-- BEGIN --

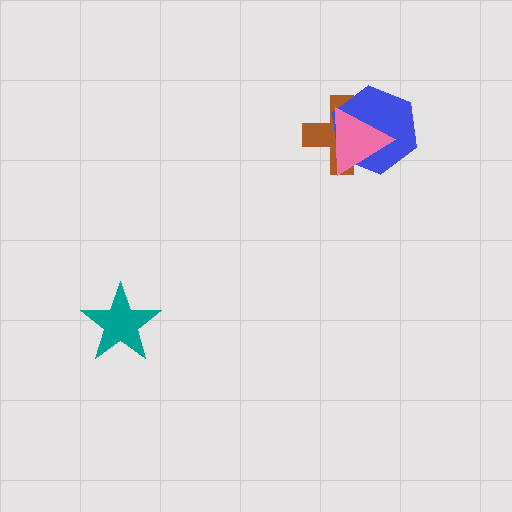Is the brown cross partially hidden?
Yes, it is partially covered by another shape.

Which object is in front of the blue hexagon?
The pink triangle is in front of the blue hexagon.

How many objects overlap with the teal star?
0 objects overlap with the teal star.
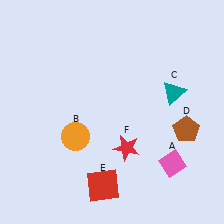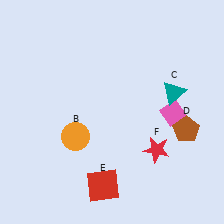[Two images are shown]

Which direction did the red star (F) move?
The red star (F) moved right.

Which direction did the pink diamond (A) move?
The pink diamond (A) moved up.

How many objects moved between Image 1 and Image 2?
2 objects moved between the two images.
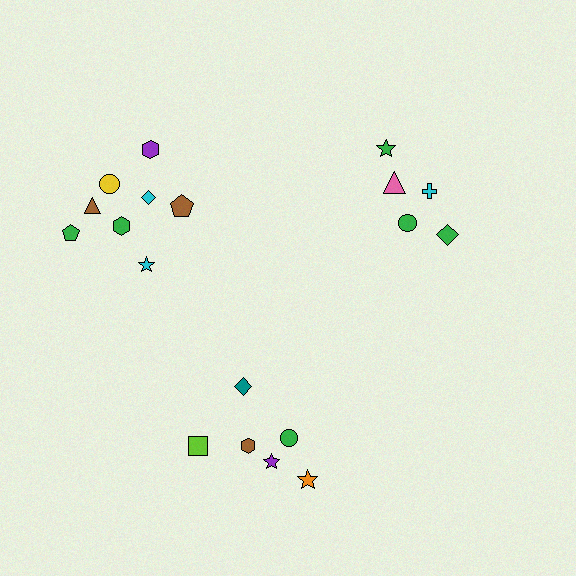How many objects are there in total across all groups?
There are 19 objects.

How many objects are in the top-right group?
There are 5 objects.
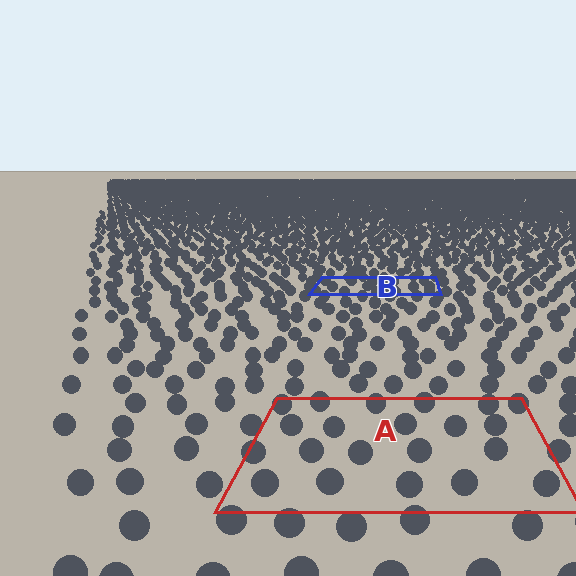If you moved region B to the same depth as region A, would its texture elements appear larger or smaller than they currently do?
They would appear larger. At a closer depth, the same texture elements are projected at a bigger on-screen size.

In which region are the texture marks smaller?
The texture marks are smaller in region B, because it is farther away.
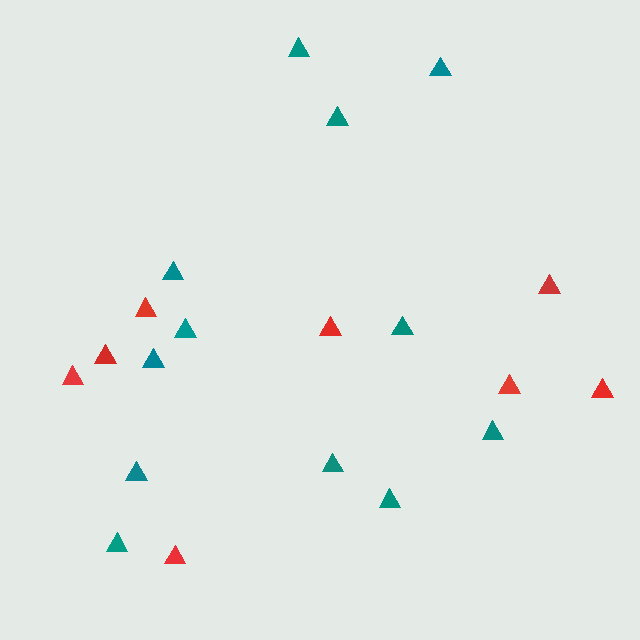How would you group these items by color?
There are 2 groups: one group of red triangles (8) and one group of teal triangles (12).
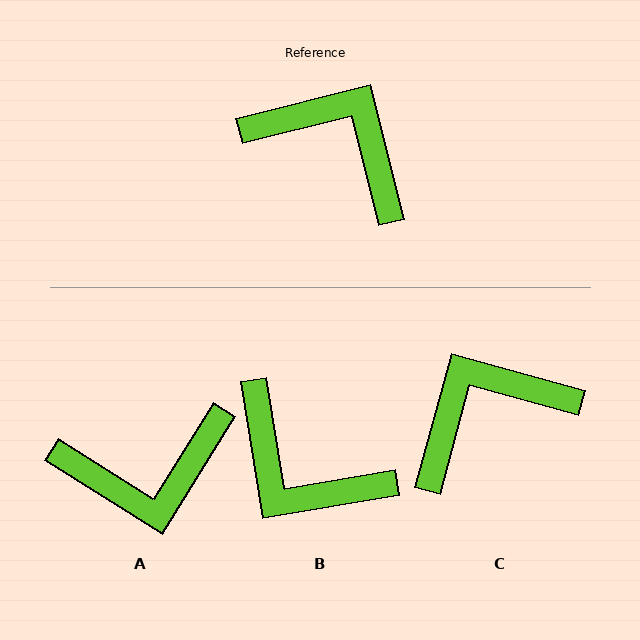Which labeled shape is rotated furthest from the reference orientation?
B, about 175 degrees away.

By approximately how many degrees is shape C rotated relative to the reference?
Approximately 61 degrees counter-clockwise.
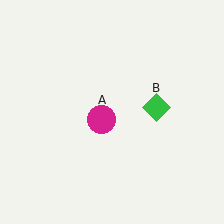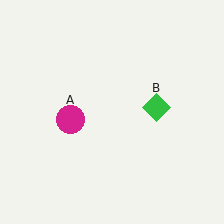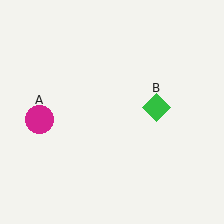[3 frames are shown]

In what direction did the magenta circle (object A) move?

-- END --

■ WHAT IS ASKED ■
Reproduce all the records verbatim, excluding images.

■ COMPLETED EXERCISE ■
Is the brown cross partially hidden?
Yes, it is partially covered by another shape.

Which object is in front of the blue hexagon?
The pink triangle is in front of the blue hexagon.

How many objects overlap with the teal star?
0 objects overlap with the teal star.
[Two images are shown]

Which direction did the red star (F) move?
The red star (F) moved right.

Which direction did the pink diamond (A) move?
The pink diamond (A) moved up.

How many objects moved between Image 1 and Image 2?
2 objects moved between the two images.
How many objects are there in total across all groups?
There are 19 objects.

How many objects are in the top-right group?
There are 5 objects.
If you moved region B to the same depth as region A, would its texture elements appear larger or smaller than they currently do?
They would appear larger. At a closer depth, the same texture elements are projected at a bigger on-screen size.

In which region are the texture marks smaller?
The texture marks are smaller in region B, because it is farther away.
How would you group these items by color?
There are 2 groups: one group of red triangles (8) and one group of teal triangles (12).
Which labeled shape is rotated furthest from the reference orientation?
B, about 175 degrees away.

By approximately how many degrees is shape C rotated relative to the reference?
Approximately 61 degrees counter-clockwise.
[3 frames are shown]

In what direction did the magenta circle (object A) move?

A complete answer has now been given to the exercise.